# The input start

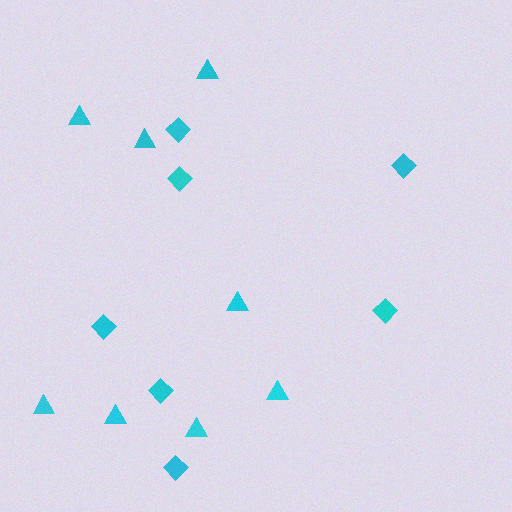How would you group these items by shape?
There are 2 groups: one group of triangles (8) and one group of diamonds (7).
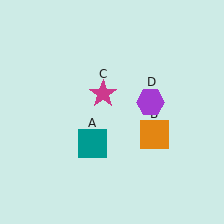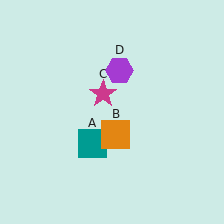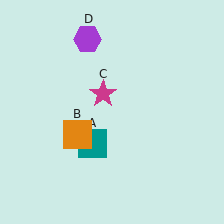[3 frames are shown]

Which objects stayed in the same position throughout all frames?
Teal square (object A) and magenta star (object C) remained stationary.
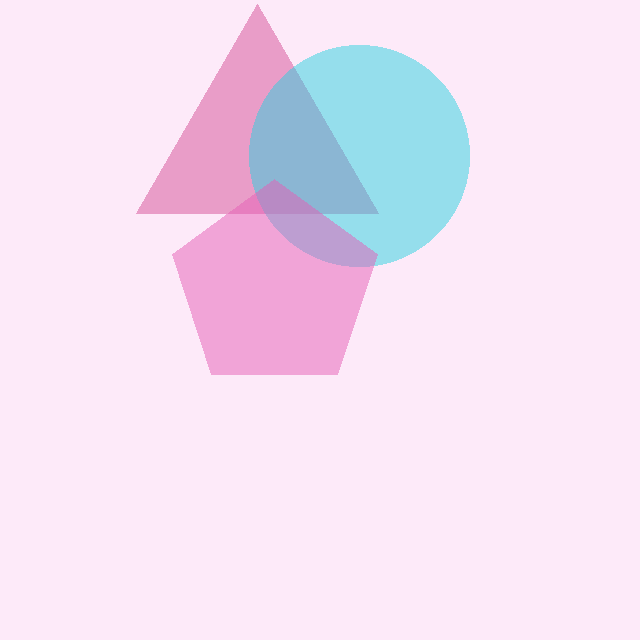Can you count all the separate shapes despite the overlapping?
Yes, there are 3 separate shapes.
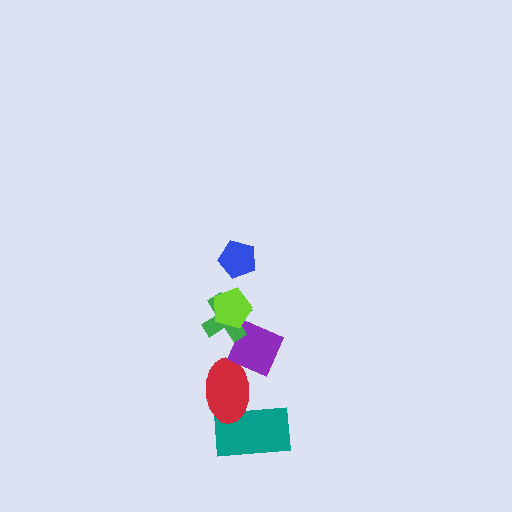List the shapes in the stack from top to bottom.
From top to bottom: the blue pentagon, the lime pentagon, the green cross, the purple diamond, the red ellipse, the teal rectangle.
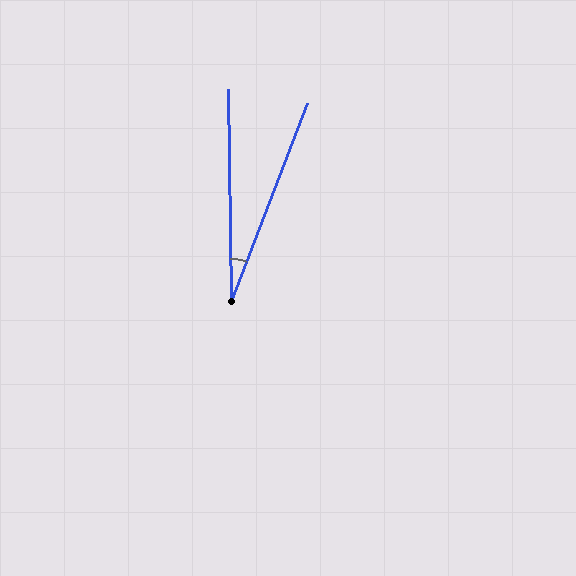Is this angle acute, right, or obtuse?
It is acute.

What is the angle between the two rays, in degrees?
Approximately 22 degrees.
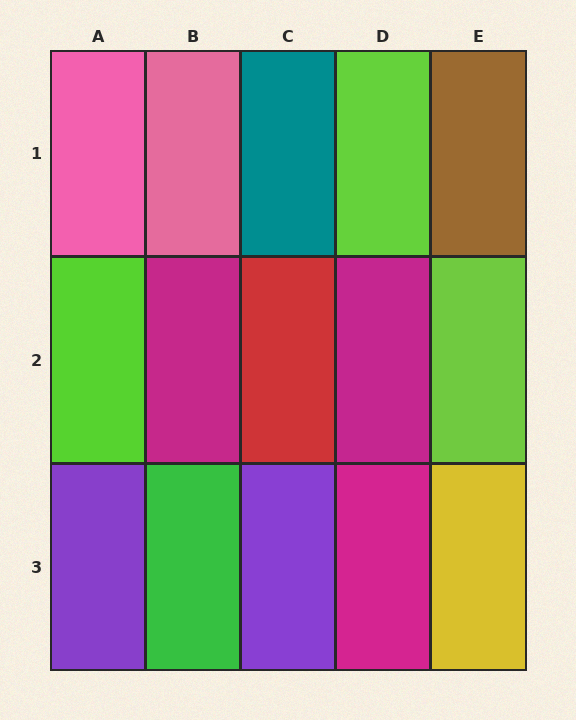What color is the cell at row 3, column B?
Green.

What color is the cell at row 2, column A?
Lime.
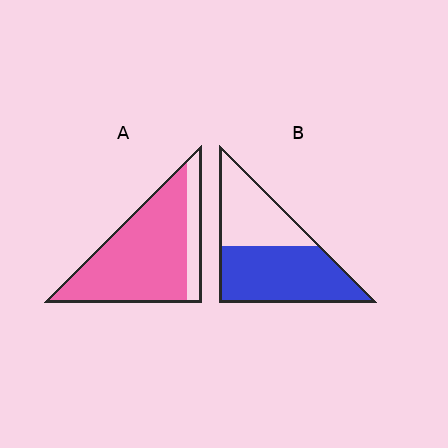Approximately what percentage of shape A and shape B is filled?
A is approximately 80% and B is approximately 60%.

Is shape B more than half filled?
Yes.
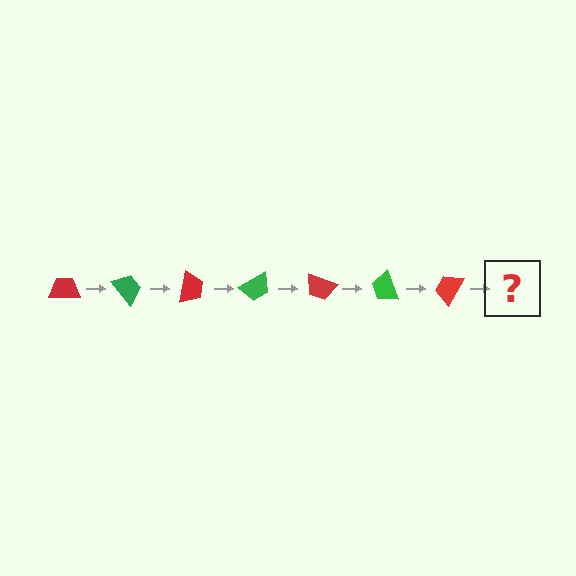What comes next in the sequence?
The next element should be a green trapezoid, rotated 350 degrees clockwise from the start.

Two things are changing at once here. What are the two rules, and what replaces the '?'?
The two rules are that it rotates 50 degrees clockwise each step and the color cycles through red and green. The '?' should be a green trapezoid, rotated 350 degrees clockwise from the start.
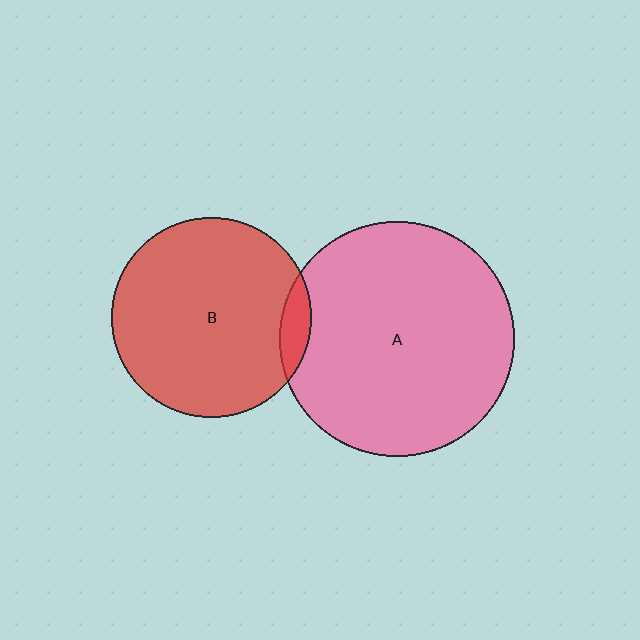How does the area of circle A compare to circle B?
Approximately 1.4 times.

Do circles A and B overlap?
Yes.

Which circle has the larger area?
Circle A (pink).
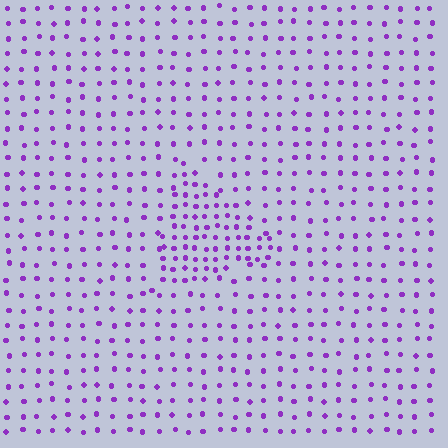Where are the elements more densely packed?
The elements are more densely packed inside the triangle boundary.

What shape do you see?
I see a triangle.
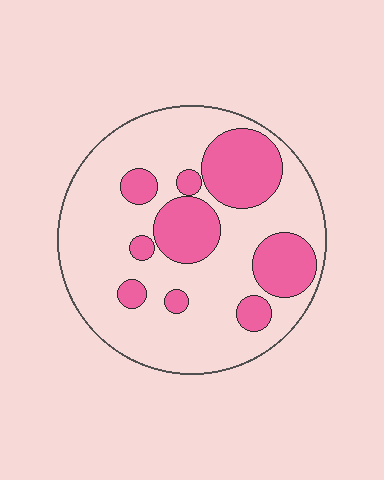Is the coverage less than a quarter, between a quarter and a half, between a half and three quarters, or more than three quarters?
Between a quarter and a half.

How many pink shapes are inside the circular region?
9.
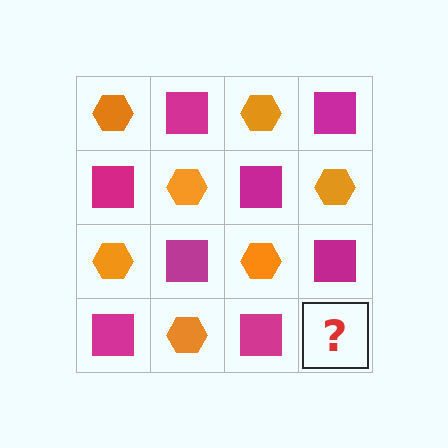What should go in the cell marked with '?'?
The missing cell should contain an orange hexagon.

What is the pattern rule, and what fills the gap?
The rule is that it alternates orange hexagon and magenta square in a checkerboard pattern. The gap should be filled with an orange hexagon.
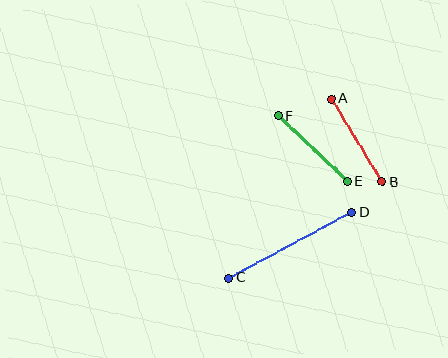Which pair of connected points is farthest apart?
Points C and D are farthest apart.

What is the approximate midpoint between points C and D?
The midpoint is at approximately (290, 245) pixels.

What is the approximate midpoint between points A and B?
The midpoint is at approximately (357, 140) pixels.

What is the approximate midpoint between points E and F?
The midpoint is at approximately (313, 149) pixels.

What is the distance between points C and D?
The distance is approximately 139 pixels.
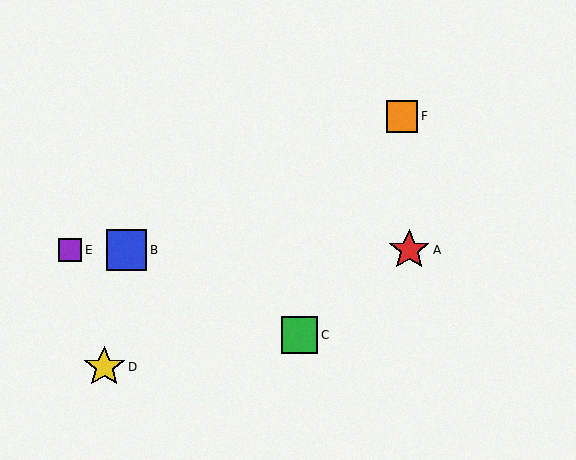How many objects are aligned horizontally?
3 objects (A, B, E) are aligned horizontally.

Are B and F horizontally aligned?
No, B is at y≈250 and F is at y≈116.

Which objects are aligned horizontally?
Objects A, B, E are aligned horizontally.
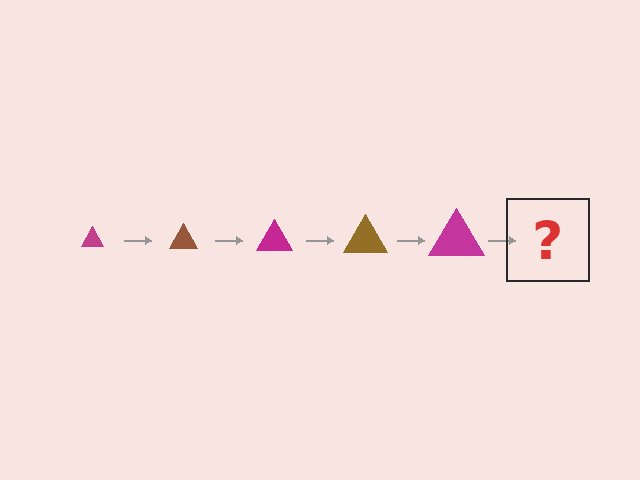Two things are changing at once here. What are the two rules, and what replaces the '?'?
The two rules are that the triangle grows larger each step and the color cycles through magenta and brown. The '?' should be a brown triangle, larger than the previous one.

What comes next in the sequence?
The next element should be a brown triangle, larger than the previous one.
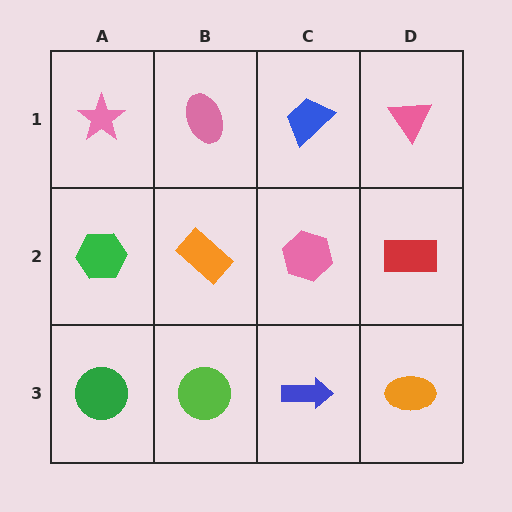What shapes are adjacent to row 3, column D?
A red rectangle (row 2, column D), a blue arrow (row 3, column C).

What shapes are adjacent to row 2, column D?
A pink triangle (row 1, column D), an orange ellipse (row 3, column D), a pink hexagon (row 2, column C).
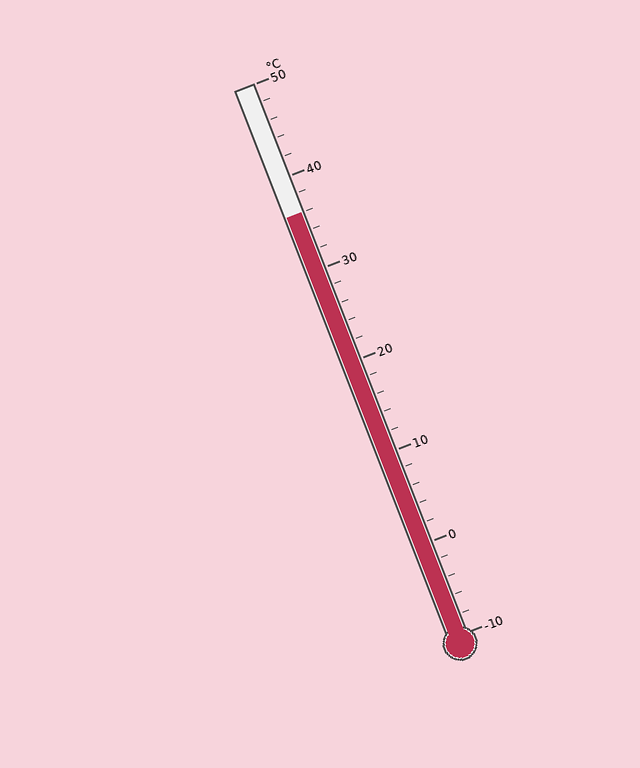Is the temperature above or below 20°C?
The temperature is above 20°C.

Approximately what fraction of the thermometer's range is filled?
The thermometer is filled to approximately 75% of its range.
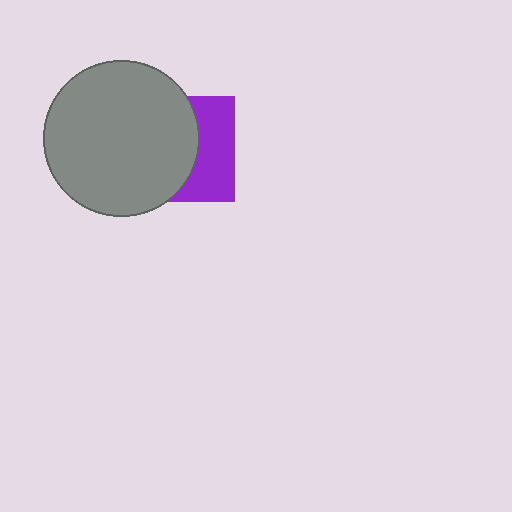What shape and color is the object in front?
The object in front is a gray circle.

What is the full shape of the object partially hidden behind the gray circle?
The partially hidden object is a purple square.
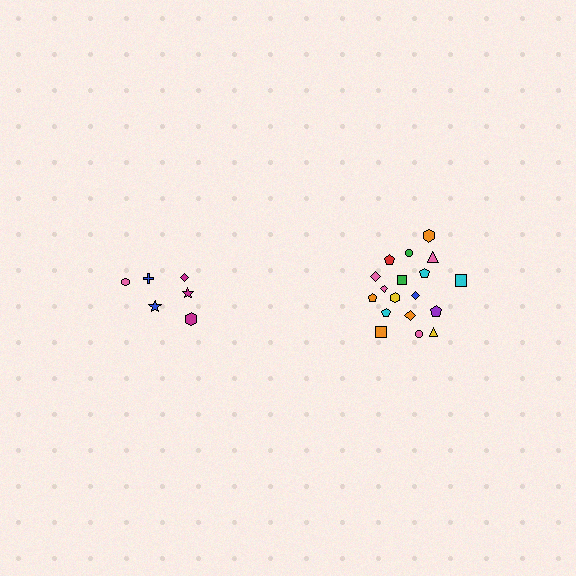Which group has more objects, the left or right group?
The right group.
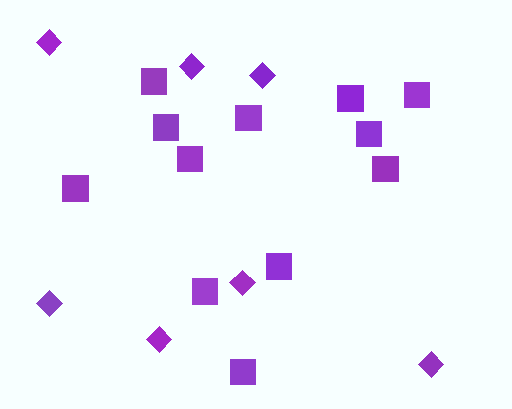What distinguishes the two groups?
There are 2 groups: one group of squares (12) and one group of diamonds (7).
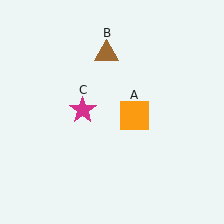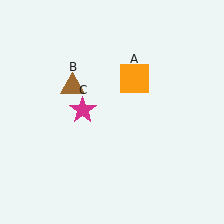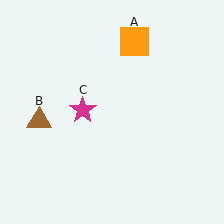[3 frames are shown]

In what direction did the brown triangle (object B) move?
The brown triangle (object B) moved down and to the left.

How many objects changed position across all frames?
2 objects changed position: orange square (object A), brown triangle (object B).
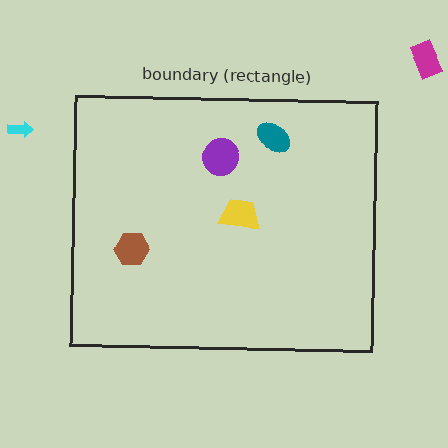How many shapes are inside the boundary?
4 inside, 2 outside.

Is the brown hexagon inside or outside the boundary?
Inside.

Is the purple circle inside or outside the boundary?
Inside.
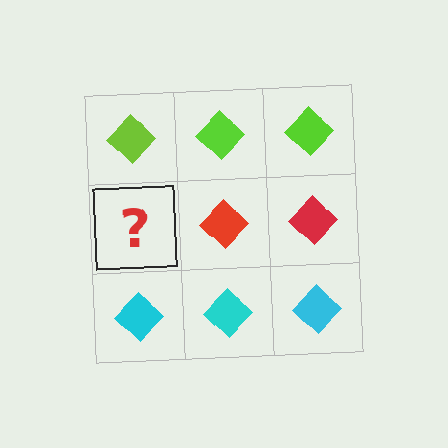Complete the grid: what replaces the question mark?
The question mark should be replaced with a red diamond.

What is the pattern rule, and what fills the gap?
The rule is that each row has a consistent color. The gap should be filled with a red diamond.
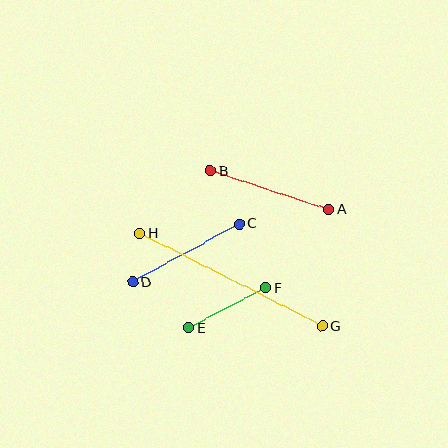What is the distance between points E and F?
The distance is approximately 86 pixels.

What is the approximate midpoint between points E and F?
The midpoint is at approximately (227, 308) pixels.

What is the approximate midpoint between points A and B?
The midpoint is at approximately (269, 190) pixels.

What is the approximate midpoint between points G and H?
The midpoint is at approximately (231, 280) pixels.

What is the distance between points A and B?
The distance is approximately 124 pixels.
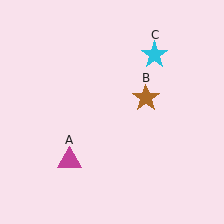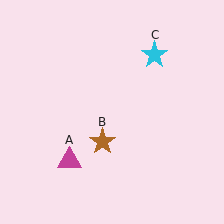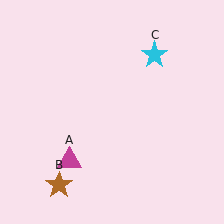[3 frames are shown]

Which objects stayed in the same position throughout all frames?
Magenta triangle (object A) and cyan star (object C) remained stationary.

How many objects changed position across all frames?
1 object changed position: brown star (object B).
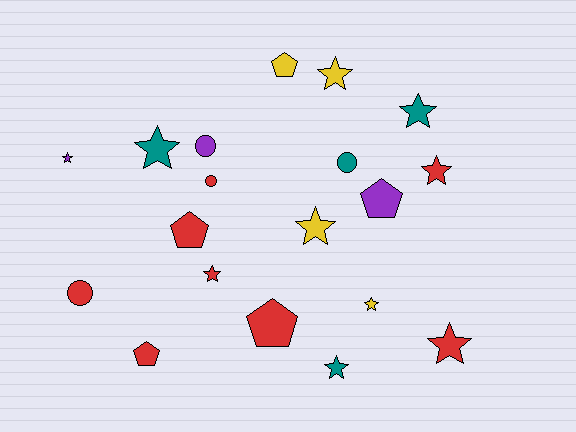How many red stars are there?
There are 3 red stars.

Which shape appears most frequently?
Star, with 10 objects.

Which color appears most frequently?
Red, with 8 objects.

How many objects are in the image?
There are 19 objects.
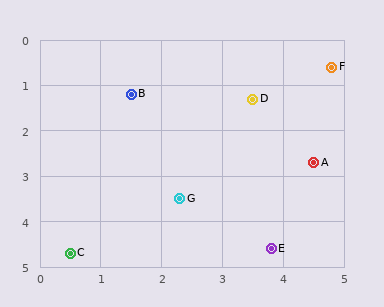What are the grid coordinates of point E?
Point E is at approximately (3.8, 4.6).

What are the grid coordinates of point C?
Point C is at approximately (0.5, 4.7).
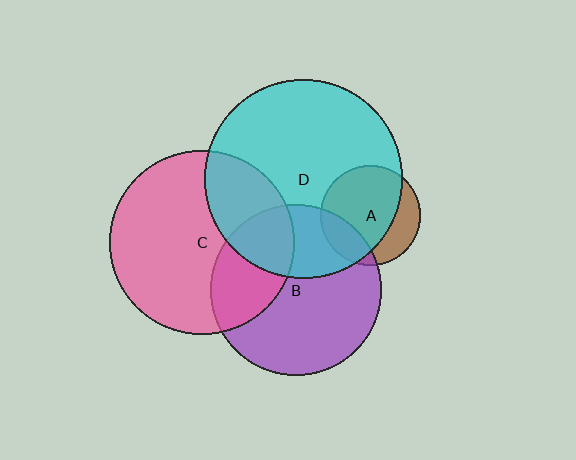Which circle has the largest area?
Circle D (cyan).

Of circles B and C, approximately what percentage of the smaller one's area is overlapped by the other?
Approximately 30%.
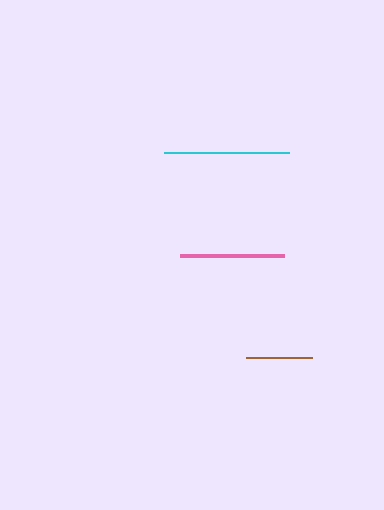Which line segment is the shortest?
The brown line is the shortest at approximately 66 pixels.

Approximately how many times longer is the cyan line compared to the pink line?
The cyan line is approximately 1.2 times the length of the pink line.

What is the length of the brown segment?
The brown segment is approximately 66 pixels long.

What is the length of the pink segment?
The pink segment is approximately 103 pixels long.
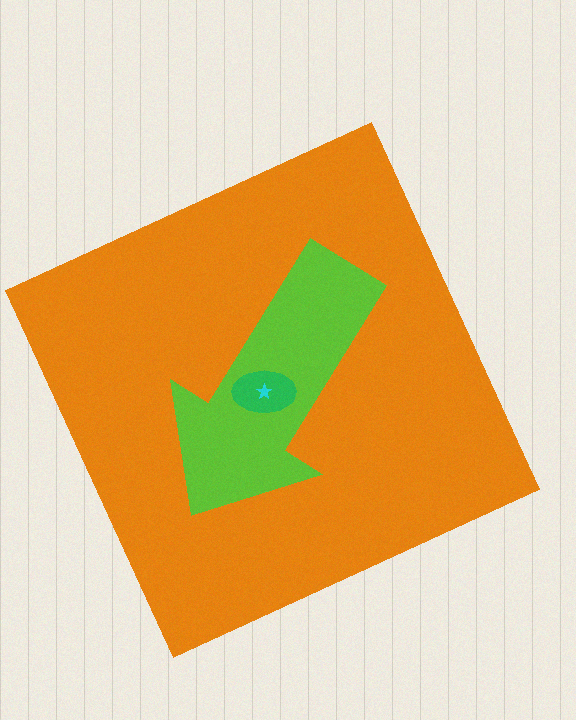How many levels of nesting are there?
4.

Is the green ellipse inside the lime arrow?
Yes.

# The input end

*Given exercise*. Without the pictures, repeat exactly the lines running from the line containing "What are the grid coordinates of point C?" through the end of the data, both ends included.

*Exercise answer*.
What are the grid coordinates of point C?
Point C is at approximately (0.5, 4.7).
Which circle has the largest area?
Circle D (cyan).

Of circles B and C, approximately what percentage of the smaller one's area is overlapped by the other?
Approximately 30%.
Which line segment is the shortest?
The brown line is the shortest at approximately 66 pixels.

Approximately how many times longer is the cyan line compared to the pink line?
The cyan line is approximately 1.2 times the length of the pink line.

What is the length of the brown segment?
The brown segment is approximately 66 pixels long.

What is the length of the pink segment?
The pink segment is approximately 103 pixels long.
How many levels of nesting are there?
4.

Is the green ellipse inside the lime arrow?
Yes.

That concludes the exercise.